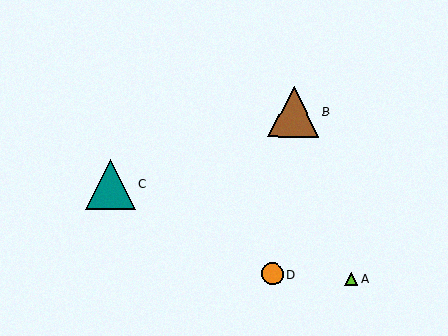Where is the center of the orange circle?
The center of the orange circle is at (273, 274).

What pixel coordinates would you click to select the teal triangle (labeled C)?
Click at (110, 184) to select the teal triangle C.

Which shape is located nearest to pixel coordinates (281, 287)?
The orange circle (labeled D) at (273, 274) is nearest to that location.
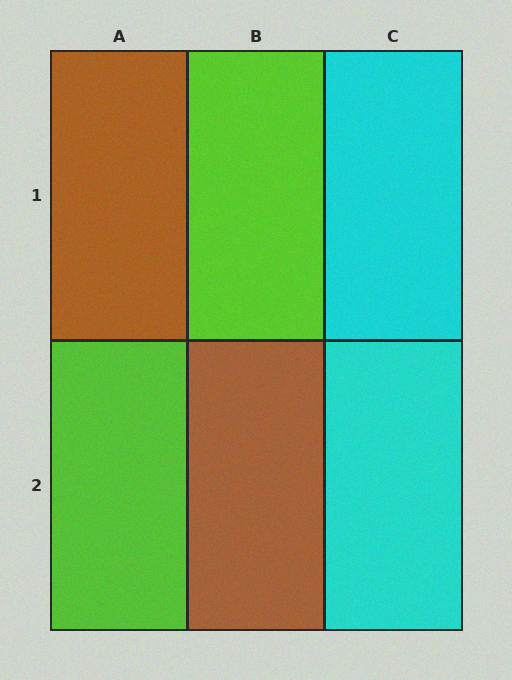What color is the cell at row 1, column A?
Brown.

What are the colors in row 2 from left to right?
Lime, brown, cyan.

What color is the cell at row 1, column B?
Lime.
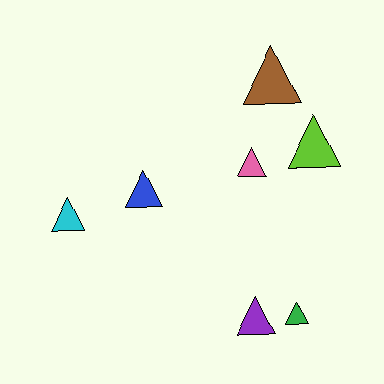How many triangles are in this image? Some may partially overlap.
There are 7 triangles.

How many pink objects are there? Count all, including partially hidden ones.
There is 1 pink object.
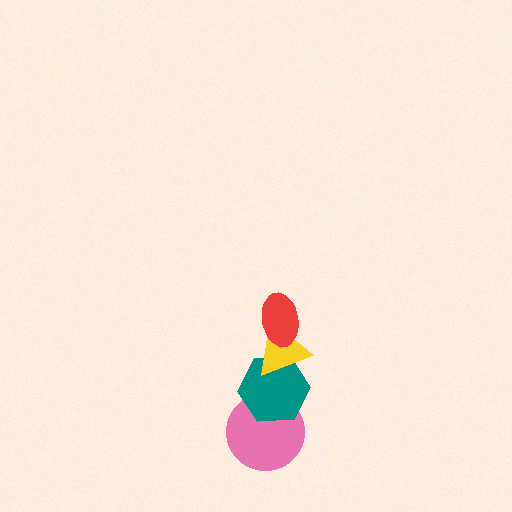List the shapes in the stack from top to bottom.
From top to bottom: the red ellipse, the yellow triangle, the teal hexagon, the pink circle.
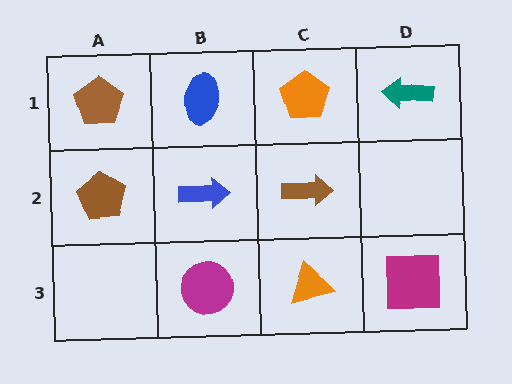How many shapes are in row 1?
4 shapes.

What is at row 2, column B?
A blue arrow.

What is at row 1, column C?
An orange pentagon.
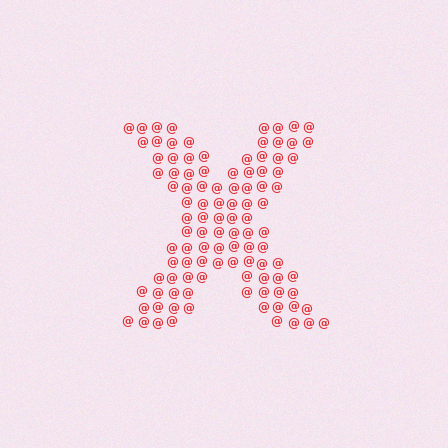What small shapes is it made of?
It is made of small at signs.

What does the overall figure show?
The overall figure shows the letter X.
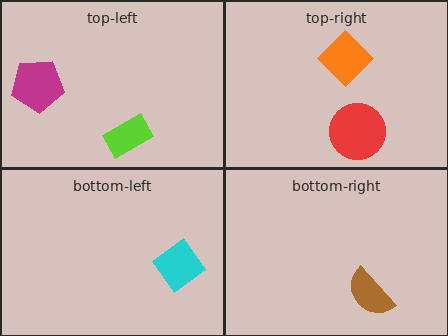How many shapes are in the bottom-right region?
1.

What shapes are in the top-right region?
The red circle, the orange diamond.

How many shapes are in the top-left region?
2.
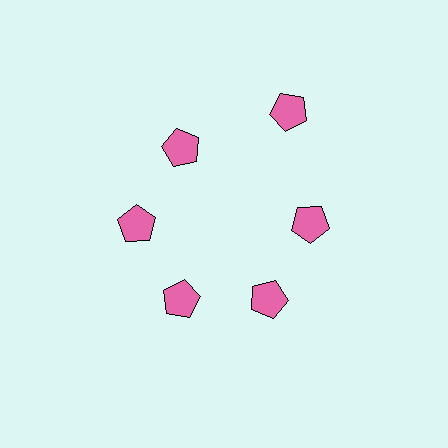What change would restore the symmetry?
The symmetry would be restored by moving it inward, back onto the ring so that all 6 pentagons sit at equal angles and equal distance from the center.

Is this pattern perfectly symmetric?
No. The 6 pink pentagons are arranged in a ring, but one element near the 1 o'clock position is pushed outward from the center, breaking the 6-fold rotational symmetry.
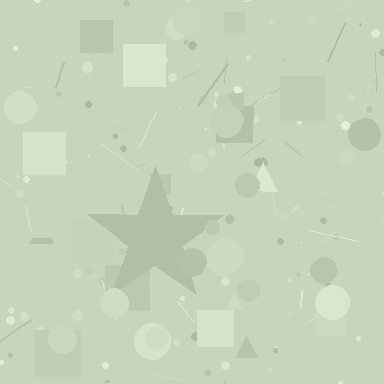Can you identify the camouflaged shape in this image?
The camouflaged shape is a star.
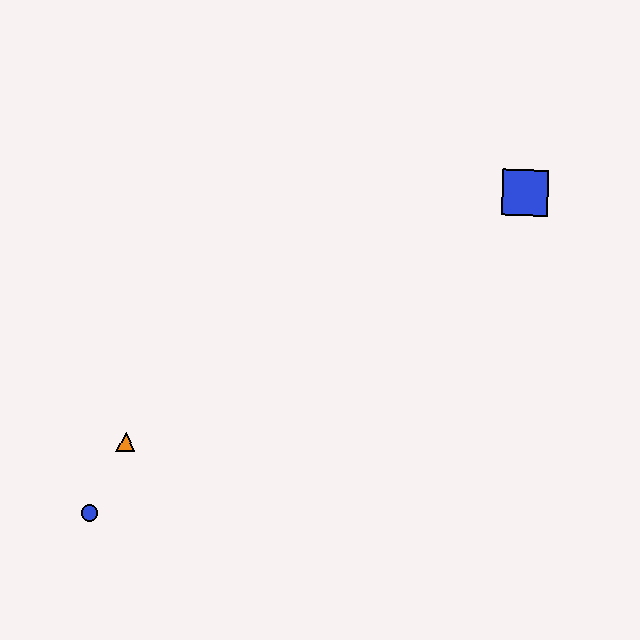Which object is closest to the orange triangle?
The blue circle is closest to the orange triangle.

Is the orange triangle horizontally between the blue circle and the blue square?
Yes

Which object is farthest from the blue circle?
The blue square is farthest from the blue circle.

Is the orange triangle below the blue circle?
No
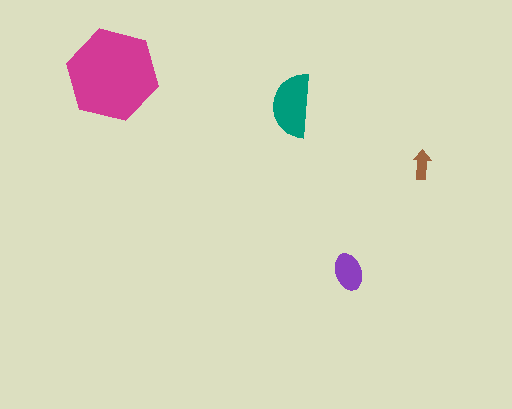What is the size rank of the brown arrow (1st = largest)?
4th.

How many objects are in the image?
There are 4 objects in the image.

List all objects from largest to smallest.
The magenta hexagon, the teal semicircle, the purple ellipse, the brown arrow.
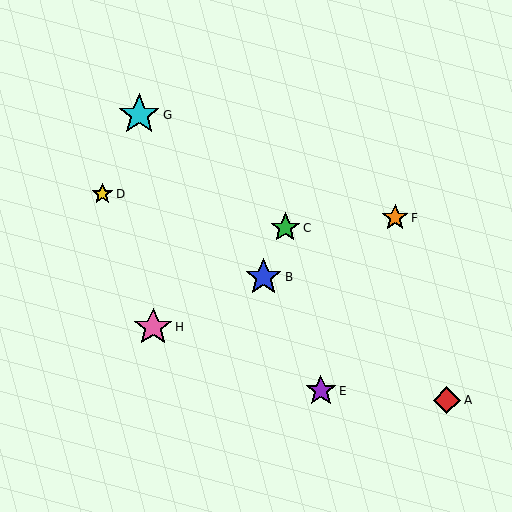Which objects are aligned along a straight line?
Objects B, F, H are aligned along a straight line.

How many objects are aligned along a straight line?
3 objects (B, F, H) are aligned along a straight line.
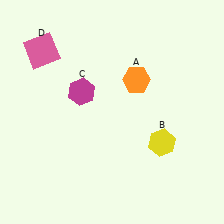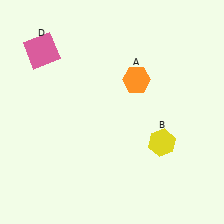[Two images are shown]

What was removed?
The magenta hexagon (C) was removed in Image 2.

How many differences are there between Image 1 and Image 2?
There is 1 difference between the two images.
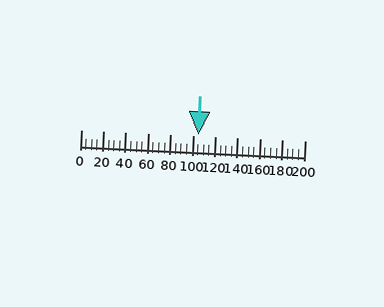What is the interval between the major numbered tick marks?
The major tick marks are spaced 20 units apart.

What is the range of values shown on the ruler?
The ruler shows values from 0 to 200.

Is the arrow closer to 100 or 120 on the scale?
The arrow is closer to 100.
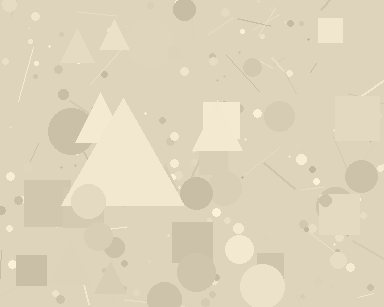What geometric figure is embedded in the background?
A triangle is embedded in the background.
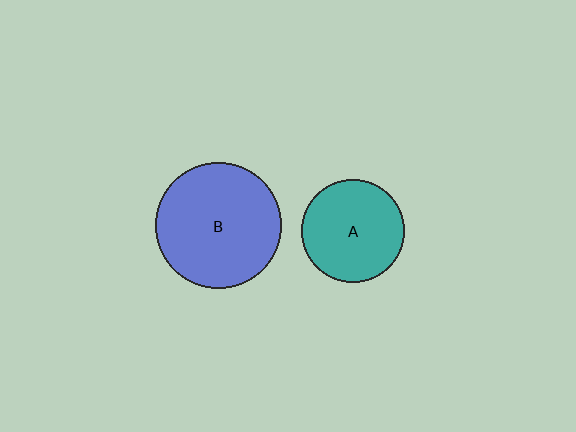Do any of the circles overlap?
No, none of the circles overlap.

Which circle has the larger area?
Circle B (blue).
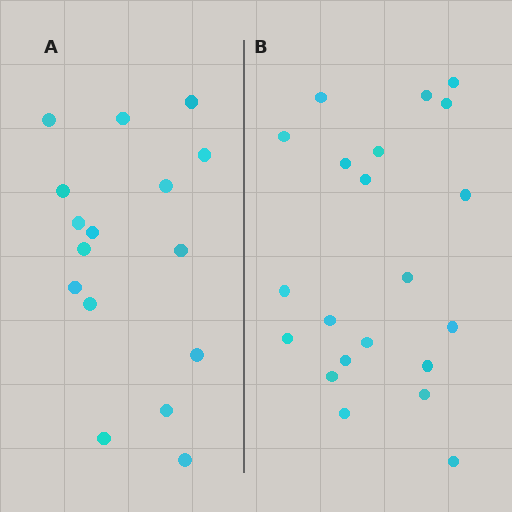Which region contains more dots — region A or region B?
Region B (the right region) has more dots.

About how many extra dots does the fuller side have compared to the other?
Region B has about 5 more dots than region A.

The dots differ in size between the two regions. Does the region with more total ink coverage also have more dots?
No. Region A has more total ink coverage because its dots are larger, but region B actually contains more individual dots. Total area can be misleading — the number of items is what matters here.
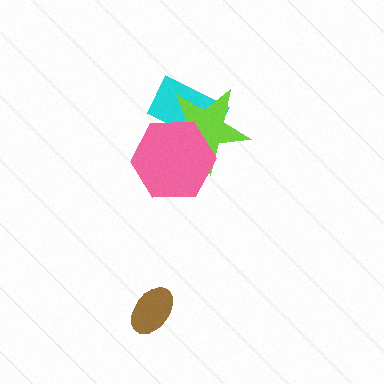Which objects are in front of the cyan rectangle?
2 objects cover part of the cyan rectangle: the lime star and the pink hexagon.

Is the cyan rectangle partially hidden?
Yes, it is partially covered by another shape.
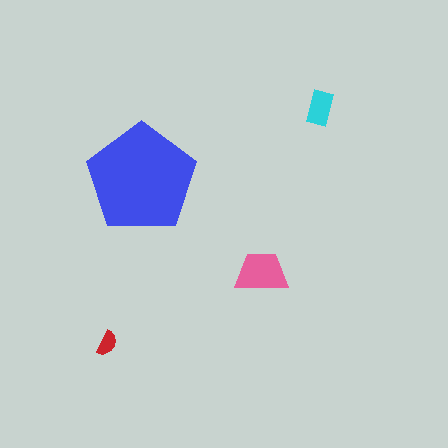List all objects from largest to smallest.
The blue pentagon, the pink trapezoid, the cyan rectangle, the red semicircle.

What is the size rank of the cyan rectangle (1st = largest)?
3rd.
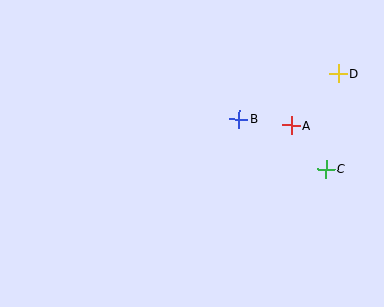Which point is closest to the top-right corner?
Point D is closest to the top-right corner.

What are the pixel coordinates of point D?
Point D is at (338, 73).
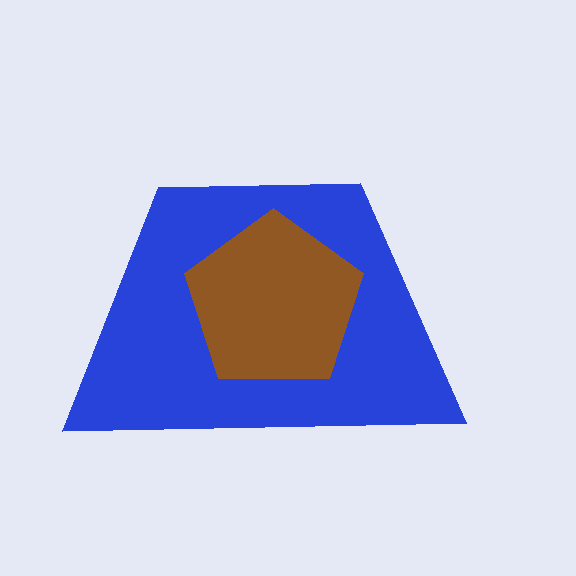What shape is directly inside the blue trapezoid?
The brown pentagon.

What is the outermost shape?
The blue trapezoid.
----------------
Exercise details: Your task is to set down exactly the lines that run from the line holding "What is the interval" through the close of the entries, including both ends. Pictures stay out.

Response:
What is the interval between the major numbered tick marks?
The major tick marks are spaced 20 units apart.

What is the range of values shown on the ruler?
The ruler shows values from 0 to 200.

Is the arrow closer to 100 or 120 on the scale?
The arrow is closer to 100.
What geometric figure is embedded in the background?
A triangle is embedded in the background.
Do any of the circles overlap?
No, none of the circles overlap.

Which circle has the larger area?
Circle B (blue).
Which region contains more dots — region A or region B?
Region B (the right region) has more dots.

About how many extra dots does the fuller side have compared to the other?
Region B has about 5 more dots than region A.

The dots differ in size between the two regions. Does the region with more total ink coverage also have more dots?
No. Region A has more total ink coverage because its dots are larger, but region B actually contains more individual dots. Total area can be misleading — the number of items is what matters here.
Which objects are in front of the cyan rectangle?
2 objects cover part of the cyan rectangle: the lime star and the pink hexagon.

Is the cyan rectangle partially hidden?
Yes, it is partially covered by another shape.
List all objects from largest to smallest.
The blue pentagon, the pink trapezoid, the cyan rectangle, the red semicircle.

What is the size rank of the cyan rectangle (1st = largest)?
3rd.
Which point is closest to the top-right corner?
Point D is closest to the top-right corner.

What are the pixel coordinates of point D?
Point D is at (338, 73).
What shape is directly inside the blue trapezoid?
The brown pentagon.

What is the outermost shape?
The blue trapezoid.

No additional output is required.